Given exercise => Transcribe word for word each line from the one containing "How many orange shapes" to the final line of the data, both included. Skip the pictures.

Geometry question dataset rows:
· · · · ·

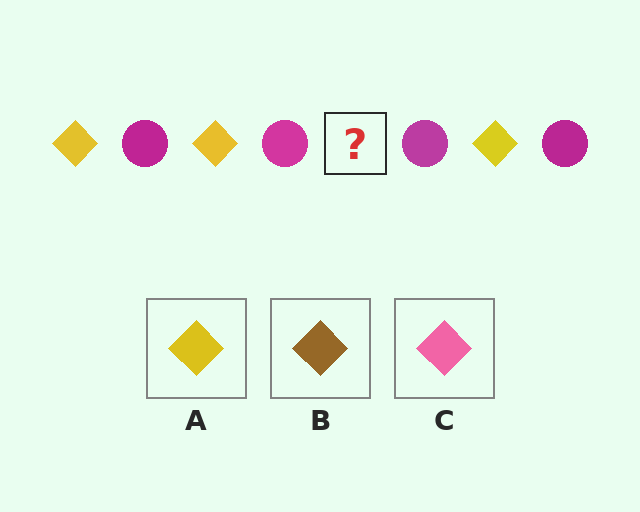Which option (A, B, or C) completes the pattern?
A.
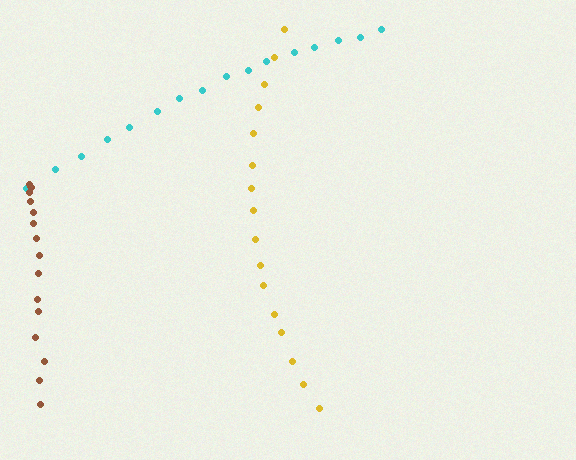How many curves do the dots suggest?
There are 3 distinct paths.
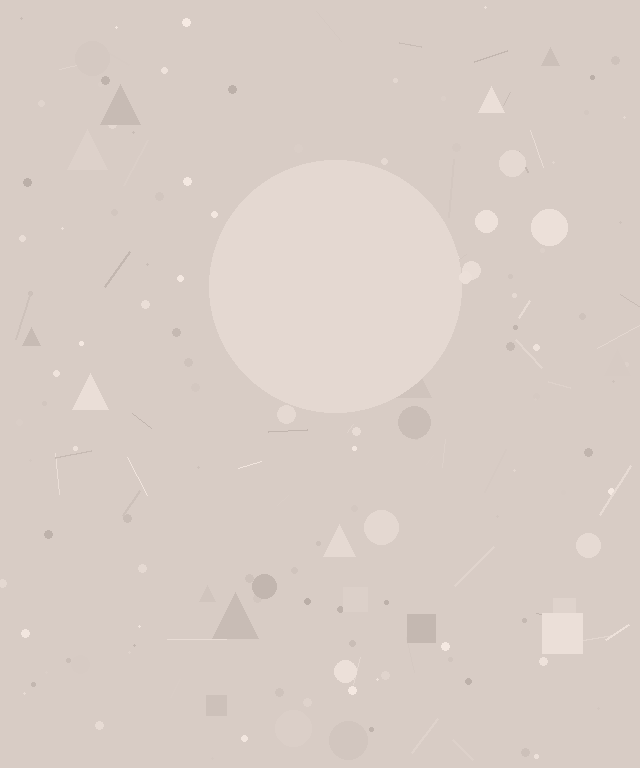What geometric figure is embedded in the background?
A circle is embedded in the background.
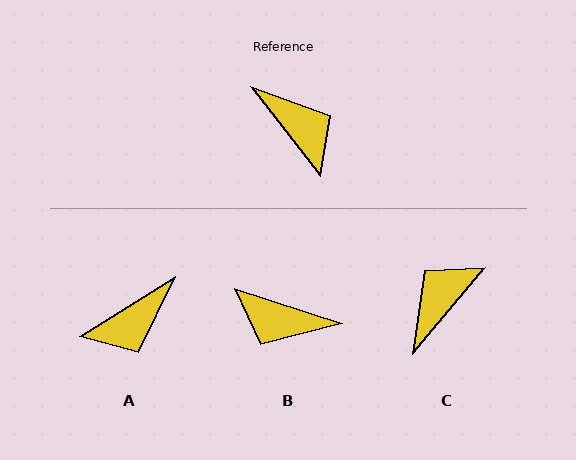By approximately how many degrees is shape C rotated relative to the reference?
Approximately 102 degrees counter-clockwise.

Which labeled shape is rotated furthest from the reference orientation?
B, about 146 degrees away.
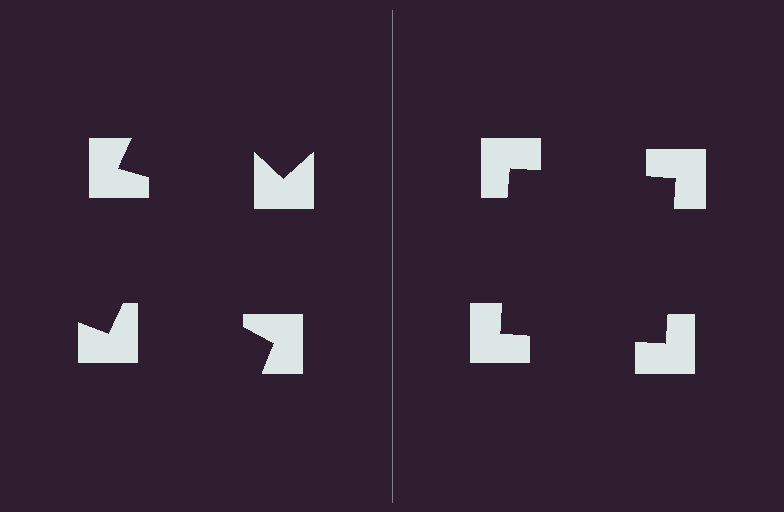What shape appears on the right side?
An illusory square.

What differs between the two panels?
The notched squares are positioned identically on both sides; only the wedge orientations differ. On the right they align to a square; on the left they are misaligned.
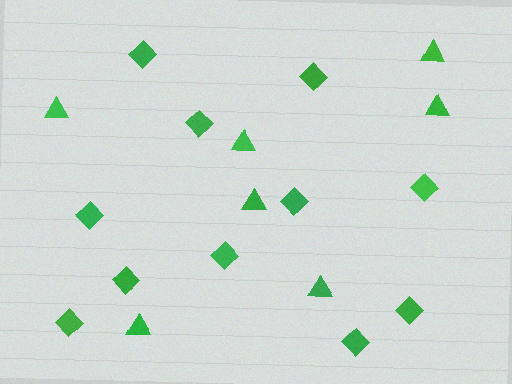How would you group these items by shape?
There are 2 groups: one group of triangles (7) and one group of diamonds (11).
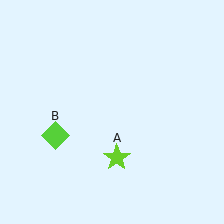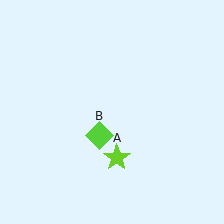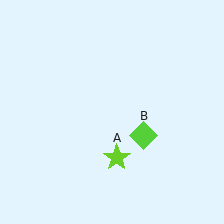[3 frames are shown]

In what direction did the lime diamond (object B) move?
The lime diamond (object B) moved right.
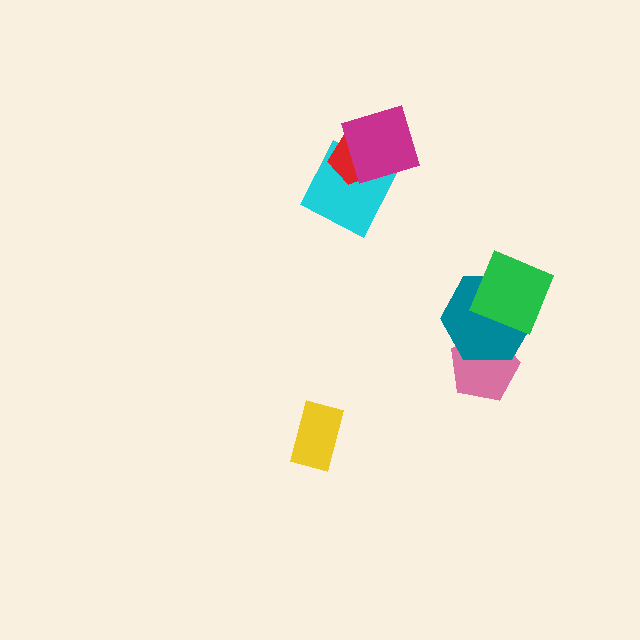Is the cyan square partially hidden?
Yes, it is partially covered by another shape.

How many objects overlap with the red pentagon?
2 objects overlap with the red pentagon.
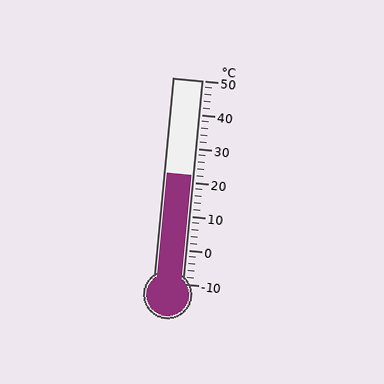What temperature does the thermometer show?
The thermometer shows approximately 22°C.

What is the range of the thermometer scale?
The thermometer scale ranges from -10°C to 50°C.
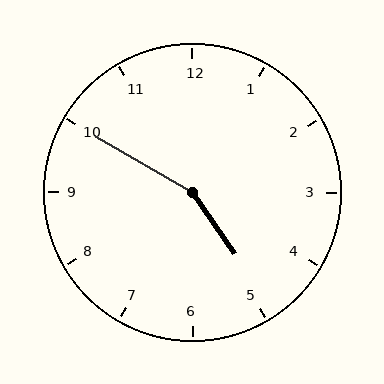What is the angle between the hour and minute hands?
Approximately 155 degrees.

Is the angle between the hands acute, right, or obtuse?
It is obtuse.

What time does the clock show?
4:50.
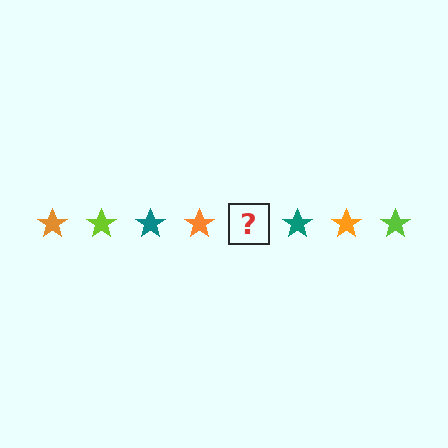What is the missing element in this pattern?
The missing element is a lime star.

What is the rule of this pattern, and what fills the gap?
The rule is that the pattern cycles through orange, lime, teal stars. The gap should be filled with a lime star.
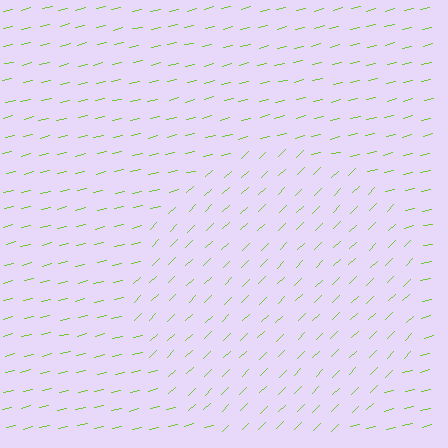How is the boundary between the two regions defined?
The boundary is defined purely by a change in line orientation (approximately 31 degrees difference). All lines are the same color and thickness.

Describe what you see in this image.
The image is filled with small lime line segments. A circle region in the image has lines oriented differently from the surrounding lines, creating a visible texture boundary.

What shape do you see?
I see a circle.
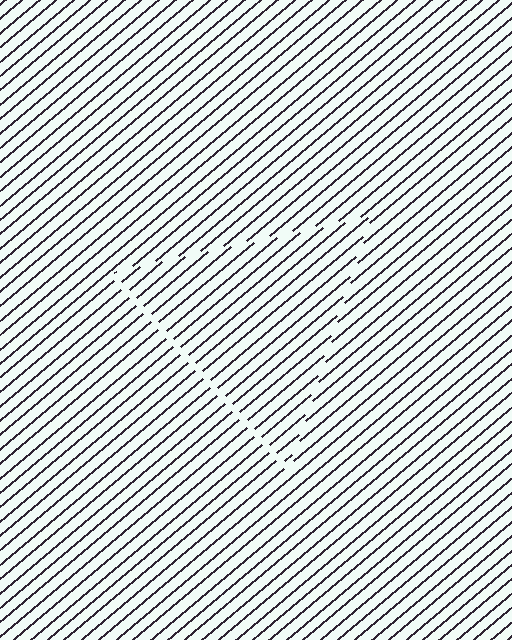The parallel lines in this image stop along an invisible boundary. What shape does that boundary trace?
An illusory triangle. The interior of the shape contains the same grating, shifted by half a period — the contour is defined by the phase discontinuity where line-ends from the inner and outer gratings abut.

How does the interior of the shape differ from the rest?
The interior of the shape contains the same grating, shifted by half a period — the contour is defined by the phase discontinuity where line-ends from the inner and outer gratings abut.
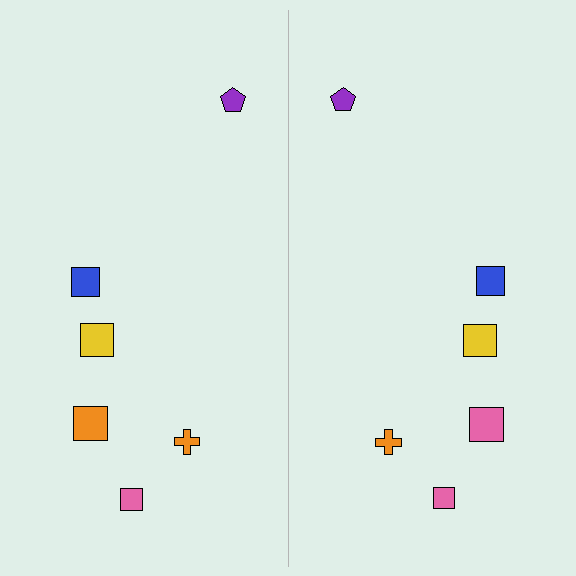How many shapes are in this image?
There are 12 shapes in this image.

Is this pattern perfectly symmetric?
No, the pattern is not perfectly symmetric. The pink square on the right side breaks the symmetry — its mirror counterpart is orange.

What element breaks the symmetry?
The pink square on the right side breaks the symmetry — its mirror counterpart is orange.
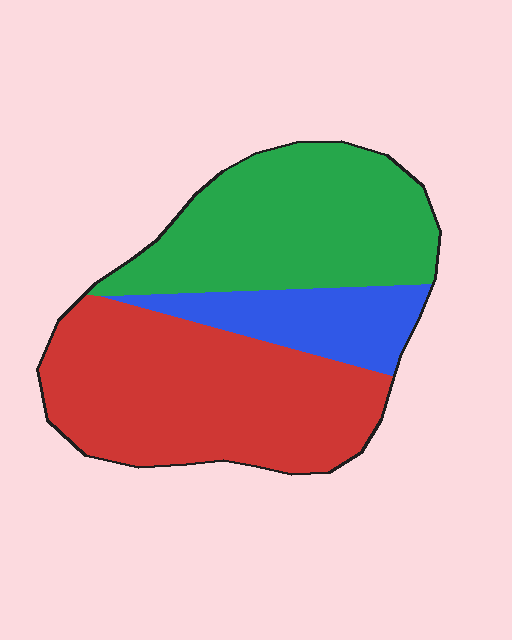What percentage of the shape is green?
Green covers around 40% of the shape.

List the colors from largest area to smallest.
From largest to smallest: red, green, blue.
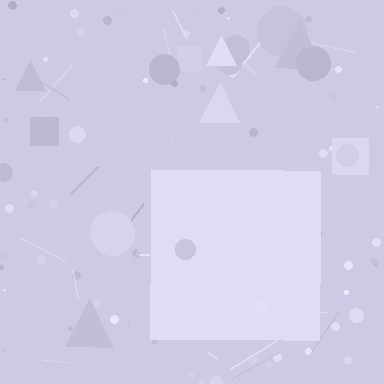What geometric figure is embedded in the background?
A square is embedded in the background.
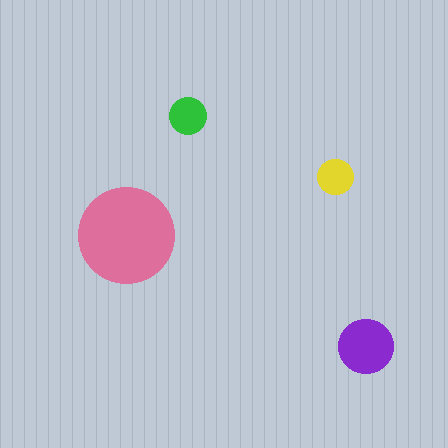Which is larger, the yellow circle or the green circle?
The green one.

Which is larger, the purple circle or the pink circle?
The pink one.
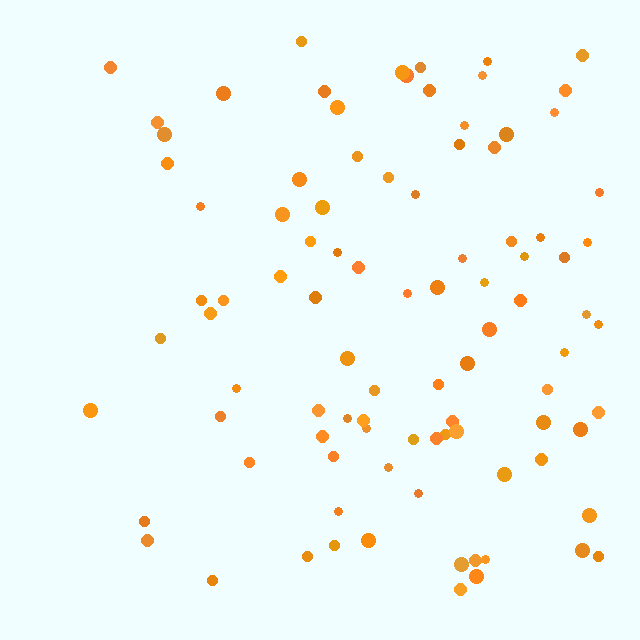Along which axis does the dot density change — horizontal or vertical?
Horizontal.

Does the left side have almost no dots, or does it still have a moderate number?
Still a moderate number, just noticeably fewer than the right.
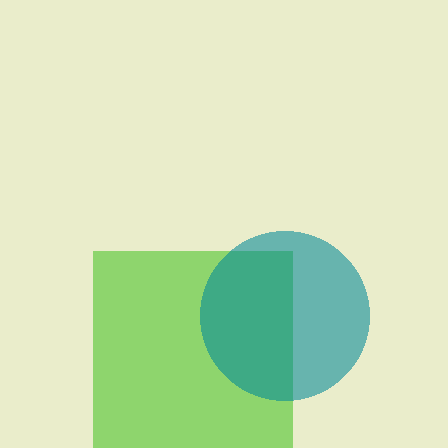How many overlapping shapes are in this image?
There are 2 overlapping shapes in the image.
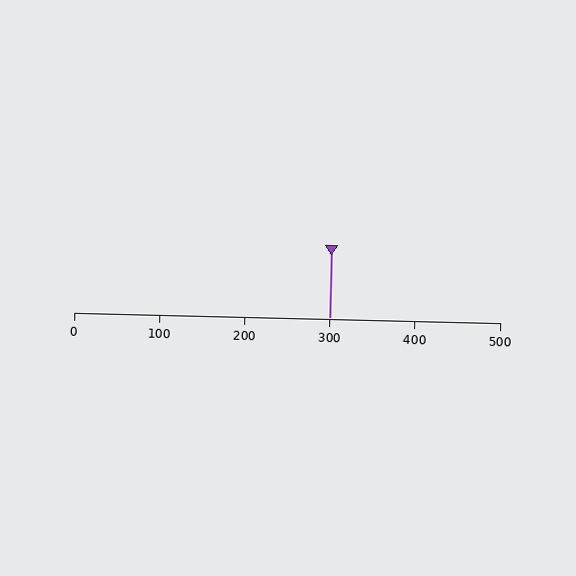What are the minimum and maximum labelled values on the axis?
The axis runs from 0 to 500.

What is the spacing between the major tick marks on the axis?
The major ticks are spaced 100 apart.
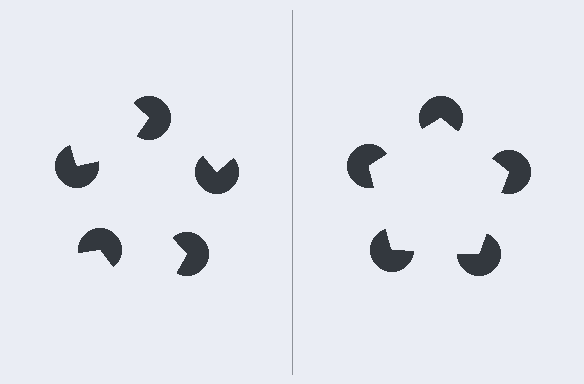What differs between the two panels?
The pac-man discs are positioned identically on both sides; only the wedge orientations differ. On the right they align to a pentagon; on the left they are misaligned.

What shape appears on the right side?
An illusory pentagon.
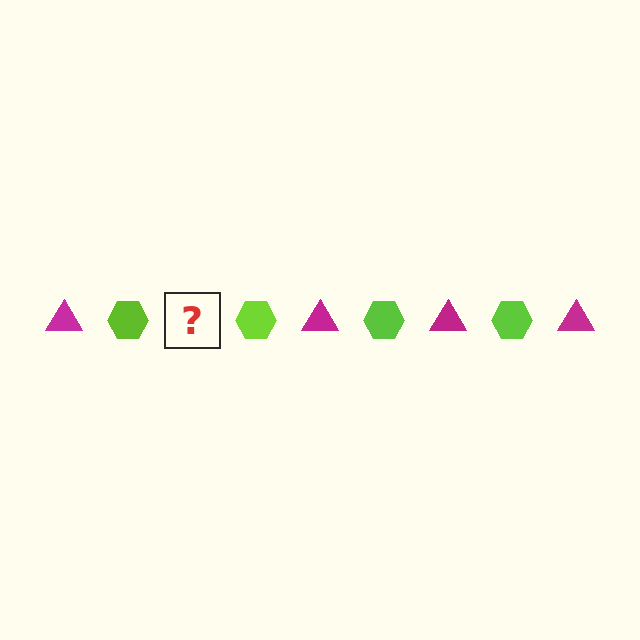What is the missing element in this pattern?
The missing element is a magenta triangle.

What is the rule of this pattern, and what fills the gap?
The rule is that the pattern alternates between magenta triangle and lime hexagon. The gap should be filled with a magenta triangle.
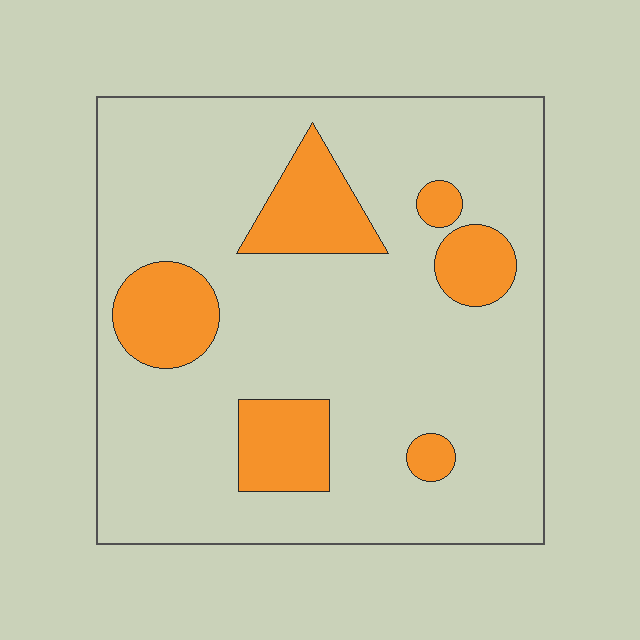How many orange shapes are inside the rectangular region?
6.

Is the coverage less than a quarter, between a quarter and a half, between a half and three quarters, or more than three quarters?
Less than a quarter.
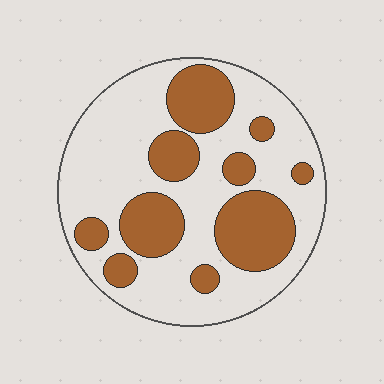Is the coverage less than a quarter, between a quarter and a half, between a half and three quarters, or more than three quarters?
Between a quarter and a half.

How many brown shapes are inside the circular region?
10.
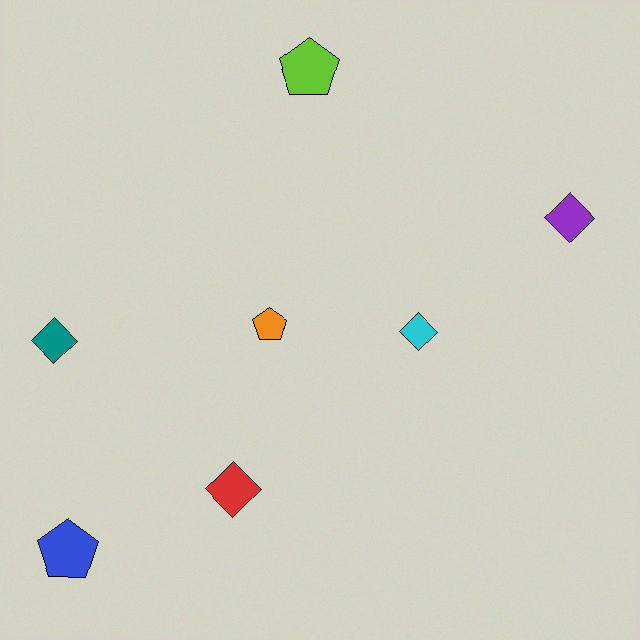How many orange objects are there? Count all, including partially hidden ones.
There is 1 orange object.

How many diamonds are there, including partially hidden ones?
There are 4 diamonds.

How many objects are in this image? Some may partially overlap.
There are 7 objects.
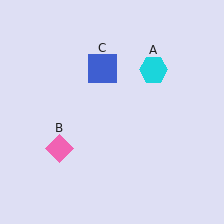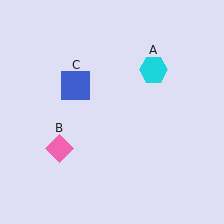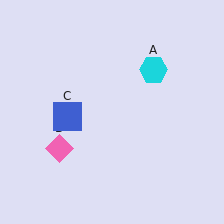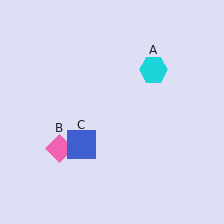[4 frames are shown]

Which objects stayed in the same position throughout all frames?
Cyan hexagon (object A) and pink diamond (object B) remained stationary.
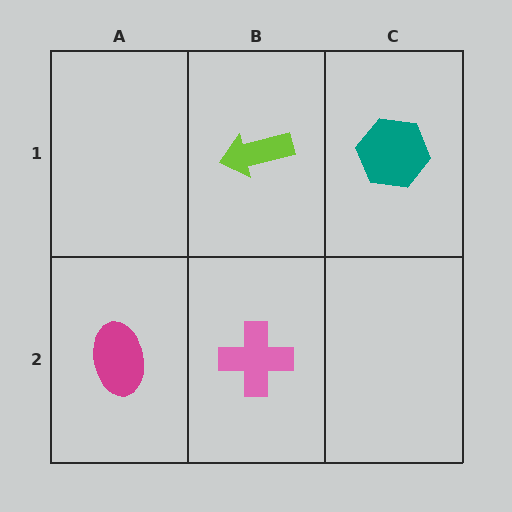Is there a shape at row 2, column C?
No, that cell is empty.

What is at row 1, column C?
A teal hexagon.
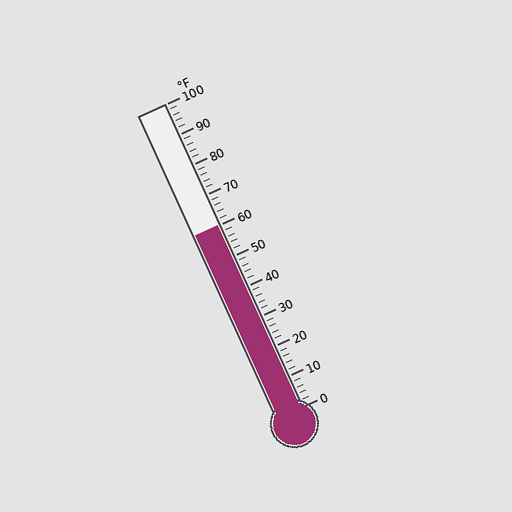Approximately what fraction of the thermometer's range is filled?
The thermometer is filled to approximately 60% of its range.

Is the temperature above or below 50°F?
The temperature is above 50°F.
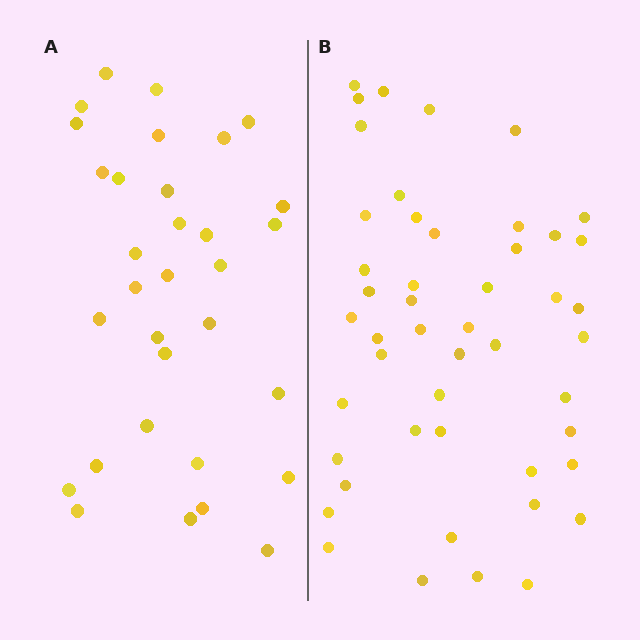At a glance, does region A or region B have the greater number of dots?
Region B (the right region) has more dots.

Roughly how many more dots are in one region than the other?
Region B has approximately 15 more dots than region A.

· · · · ·

Result for this task =>
How many orange shapes are inside the rectangular region?
6.

Is the coverage less than a quarter, between a quarter and a half, between a half and three quarters, or more than three quarters?
Less than a quarter.
Is the coverage less than a quarter, between a quarter and a half, between a half and three quarters, or more than three quarters?
Between a quarter and a half.

How many brown shapes are inside the circular region?
10.
How many orange objects are there? Count all, including partially hidden ones.
There is 1 orange object.

How many diamonds are there, including partially hidden ones?
There are 4 diamonds.

How many objects are in this image? Some may partially overlap.
There are 7 objects.
[4 frames are shown]

Which objects stayed in the same position throughout all frames?
Cyan hexagon (object A) and pink diamond (object B) remained stationary.
Is there a shape at row 2, column C?
No, that cell is empty.

What is at row 1, column C?
A teal hexagon.
Approximately what fraction of the thermometer's range is filled?
The thermometer is filled to approximately 60% of its range.

Is the temperature above or below 50°F?
The temperature is above 50°F.
At a glance, does region A or region B have the greater number of dots?
Region B (the right region) has more dots.

Roughly how many more dots are in one region than the other?
Region B has approximately 15 more dots than region A.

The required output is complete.